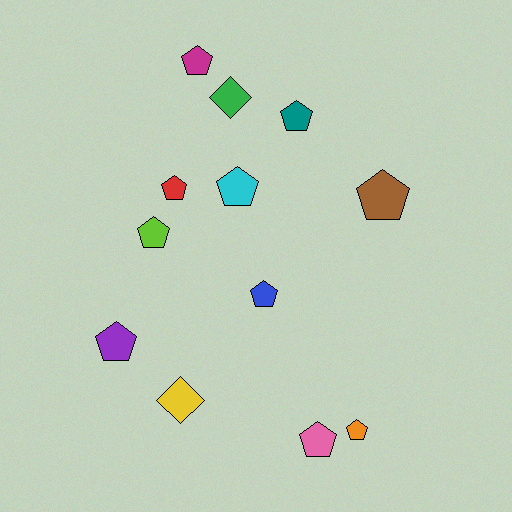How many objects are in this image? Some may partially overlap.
There are 12 objects.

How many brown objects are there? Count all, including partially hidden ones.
There is 1 brown object.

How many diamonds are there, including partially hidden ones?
There are 2 diamonds.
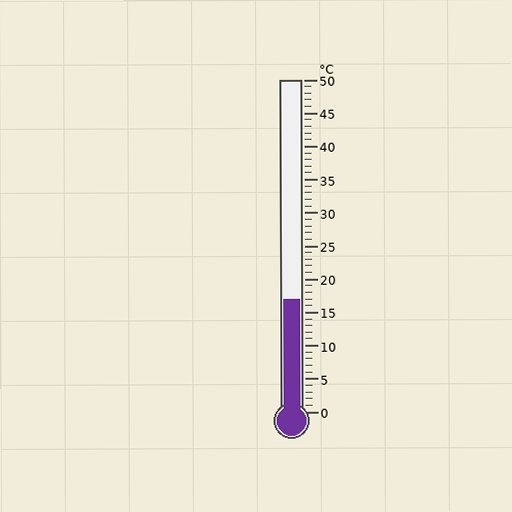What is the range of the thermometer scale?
The thermometer scale ranges from 0°C to 50°C.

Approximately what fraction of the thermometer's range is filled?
The thermometer is filled to approximately 35% of its range.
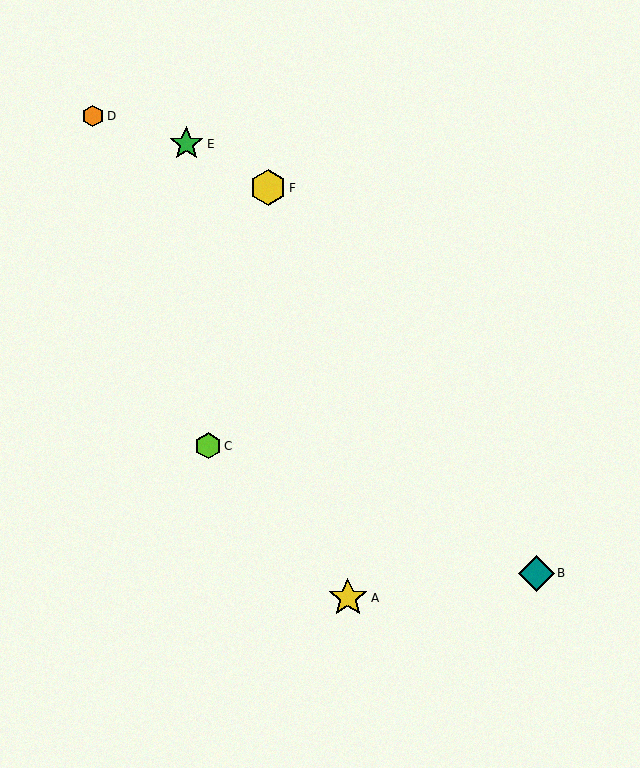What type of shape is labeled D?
Shape D is an orange hexagon.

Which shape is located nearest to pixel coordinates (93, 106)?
The orange hexagon (labeled D) at (93, 116) is nearest to that location.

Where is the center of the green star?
The center of the green star is at (186, 144).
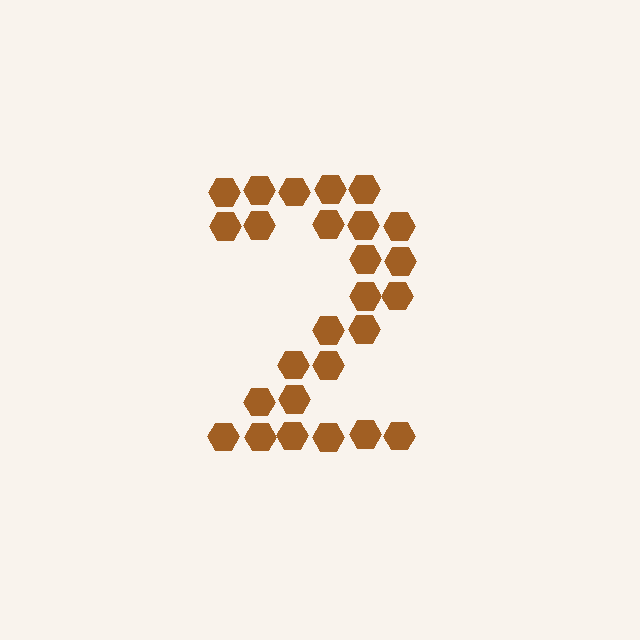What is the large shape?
The large shape is the digit 2.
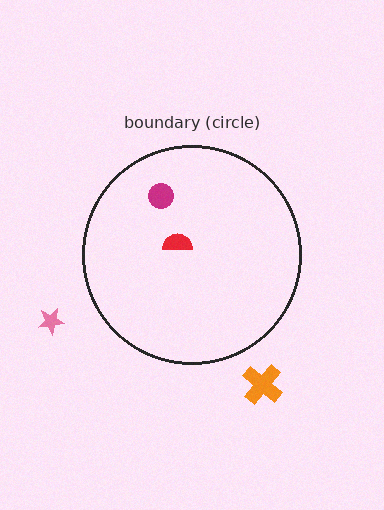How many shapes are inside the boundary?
2 inside, 2 outside.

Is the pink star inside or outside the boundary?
Outside.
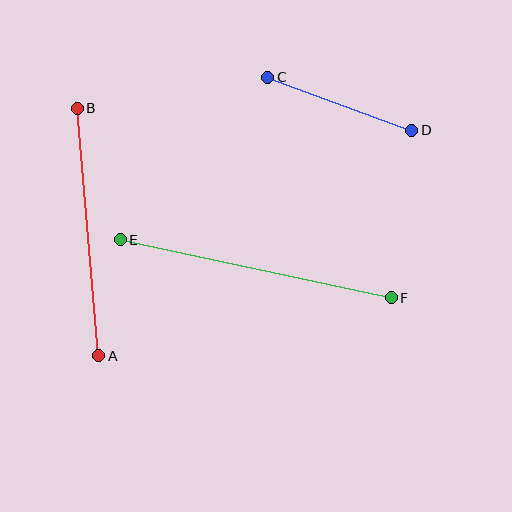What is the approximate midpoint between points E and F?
The midpoint is at approximately (256, 269) pixels.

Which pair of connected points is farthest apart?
Points E and F are farthest apart.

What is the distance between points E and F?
The distance is approximately 277 pixels.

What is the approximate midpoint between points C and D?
The midpoint is at approximately (340, 104) pixels.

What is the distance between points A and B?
The distance is approximately 249 pixels.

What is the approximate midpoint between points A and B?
The midpoint is at approximately (88, 232) pixels.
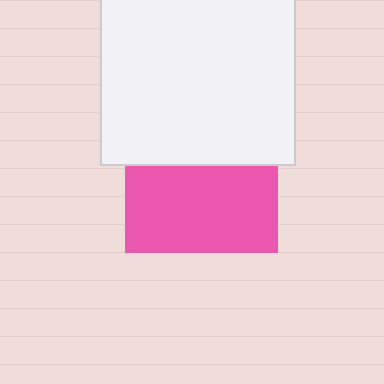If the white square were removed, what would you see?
You would see the complete pink square.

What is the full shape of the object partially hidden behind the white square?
The partially hidden object is a pink square.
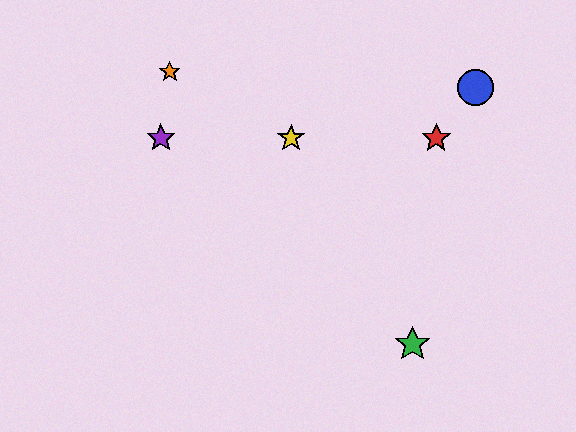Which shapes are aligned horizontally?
The red star, the yellow star, the purple star are aligned horizontally.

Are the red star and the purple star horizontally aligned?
Yes, both are at y≈138.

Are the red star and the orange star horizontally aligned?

■ Goal ■
The material above holds pictures; copy everything else in it exactly.

■ Result of this exercise ■
How many objects are in this image? Some may partially overlap.
There are 12 objects.

How many brown objects are there? Count all, including partially hidden ones.
There is 1 brown object.

How many diamonds are there, including partially hidden ones?
There are 2 diamonds.
What is the range of the thermometer scale?
The thermometer scale ranges from 0°C to 50°C.

Approximately what fraction of the thermometer's range is filled?
The thermometer is filled to approximately 35% of its range.
What type of shape is labeled D?
Shape D is an orange hexagon.

Which shape is located nearest to pixel coordinates (93, 106)?
The orange hexagon (labeled D) at (93, 116) is nearest to that location.

Where is the center of the green star?
The center of the green star is at (186, 144).
What is the large shape?
The large shape is the digit 2.
How many shapes are inside the boundary?
2 inside, 2 outside.

Is the pink star inside or outside the boundary?
Outside.
What is the approximate midpoint between points E and F?
The midpoint is at approximately (256, 269) pixels.

Which pair of connected points is farthest apart?
Points E and F are farthest apart.

What is the distance between points E and F?
The distance is approximately 277 pixels.

What is the approximate midpoint between points C and D?
The midpoint is at approximately (340, 104) pixels.

What is the distance between points A and B?
The distance is approximately 249 pixels.

What is the approximate midpoint between points A and B?
The midpoint is at approximately (88, 232) pixels.
If the white square were removed, what would you see?
You would see the complete pink square.

What is the full shape of the object partially hidden behind the white square?
The partially hidden object is a pink square.
Which shapes are aligned horizontally?
The red star, the yellow star, the purple star are aligned horizontally.

Are the red star and the purple star horizontally aligned?
Yes, both are at y≈138.

Are the red star and the orange star horizontally aligned?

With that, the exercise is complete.